[Requirement] From the material below, list every line containing "shown".

[Records for the task]
···

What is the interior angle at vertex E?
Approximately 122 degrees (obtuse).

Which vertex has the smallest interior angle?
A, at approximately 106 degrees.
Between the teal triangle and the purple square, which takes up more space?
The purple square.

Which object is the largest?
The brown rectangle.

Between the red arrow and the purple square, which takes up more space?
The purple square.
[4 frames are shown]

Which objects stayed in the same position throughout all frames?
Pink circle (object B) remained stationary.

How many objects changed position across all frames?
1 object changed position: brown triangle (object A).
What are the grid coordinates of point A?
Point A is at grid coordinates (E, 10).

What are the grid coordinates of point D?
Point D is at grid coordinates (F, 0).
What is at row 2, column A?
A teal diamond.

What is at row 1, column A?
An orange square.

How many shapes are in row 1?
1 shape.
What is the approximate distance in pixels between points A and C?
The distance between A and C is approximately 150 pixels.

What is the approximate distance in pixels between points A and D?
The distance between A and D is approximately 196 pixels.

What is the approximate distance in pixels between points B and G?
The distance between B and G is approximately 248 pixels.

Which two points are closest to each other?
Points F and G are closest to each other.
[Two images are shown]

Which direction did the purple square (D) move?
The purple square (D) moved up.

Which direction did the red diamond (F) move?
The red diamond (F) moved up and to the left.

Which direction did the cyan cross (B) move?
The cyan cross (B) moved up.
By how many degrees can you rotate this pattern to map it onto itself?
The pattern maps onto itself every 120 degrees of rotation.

···

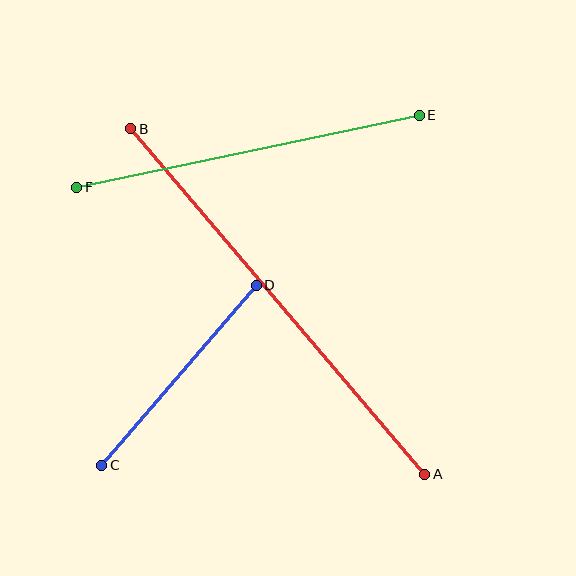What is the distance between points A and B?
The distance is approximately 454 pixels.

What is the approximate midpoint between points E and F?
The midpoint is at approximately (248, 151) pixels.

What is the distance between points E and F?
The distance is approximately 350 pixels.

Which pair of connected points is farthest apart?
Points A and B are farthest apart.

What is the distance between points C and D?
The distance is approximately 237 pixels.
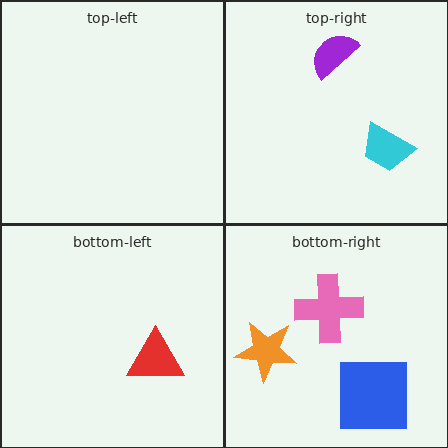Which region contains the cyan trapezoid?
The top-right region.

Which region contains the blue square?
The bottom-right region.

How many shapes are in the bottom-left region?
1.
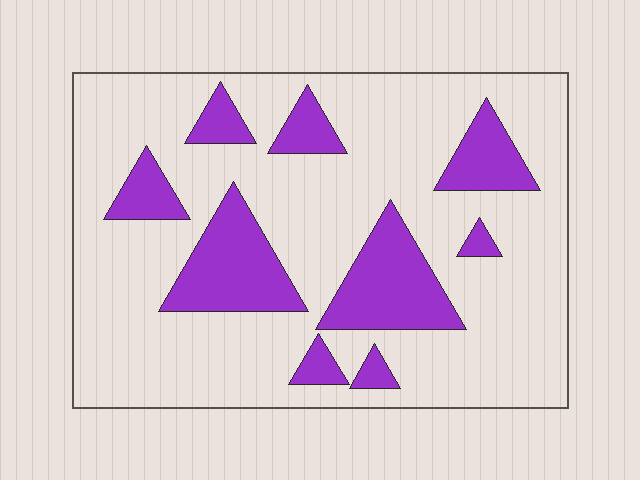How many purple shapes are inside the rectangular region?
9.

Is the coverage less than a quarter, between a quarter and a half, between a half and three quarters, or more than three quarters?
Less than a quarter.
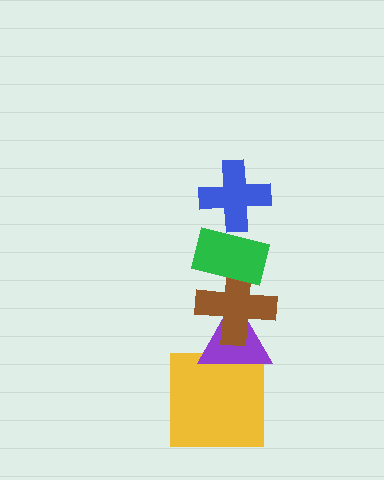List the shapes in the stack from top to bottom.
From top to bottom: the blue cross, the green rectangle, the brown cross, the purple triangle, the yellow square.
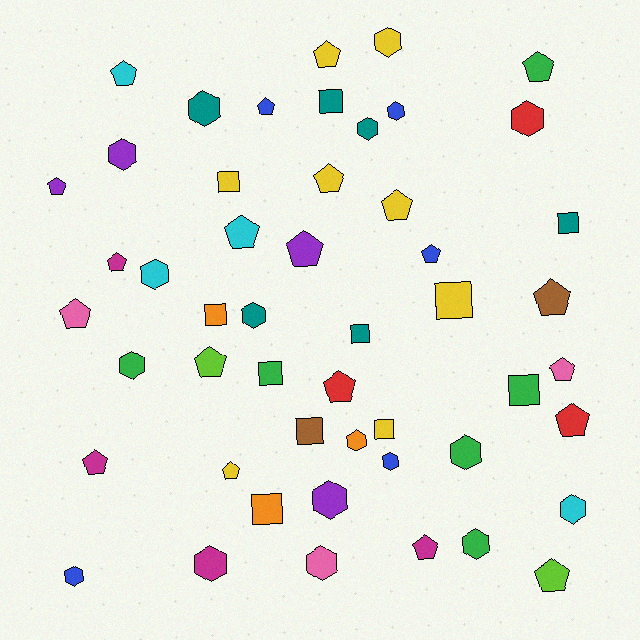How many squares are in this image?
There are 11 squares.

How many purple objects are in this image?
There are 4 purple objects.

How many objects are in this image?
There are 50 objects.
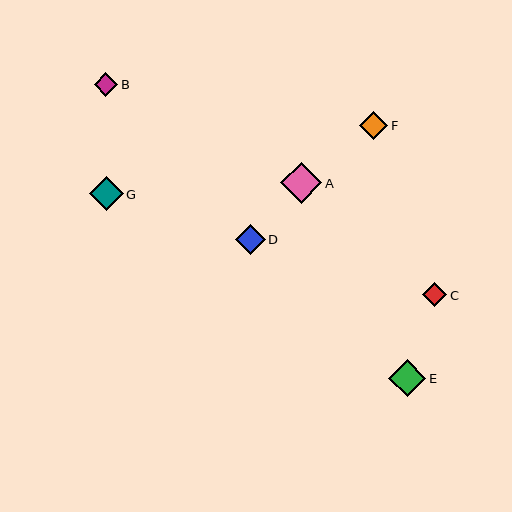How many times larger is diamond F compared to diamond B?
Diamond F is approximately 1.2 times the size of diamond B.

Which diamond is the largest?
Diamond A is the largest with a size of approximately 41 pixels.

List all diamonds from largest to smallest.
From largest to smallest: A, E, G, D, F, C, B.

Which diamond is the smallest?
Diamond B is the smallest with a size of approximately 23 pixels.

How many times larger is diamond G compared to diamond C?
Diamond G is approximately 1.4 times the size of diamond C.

···

[Expected answer]
[4 frames are shown]
[Two images are shown]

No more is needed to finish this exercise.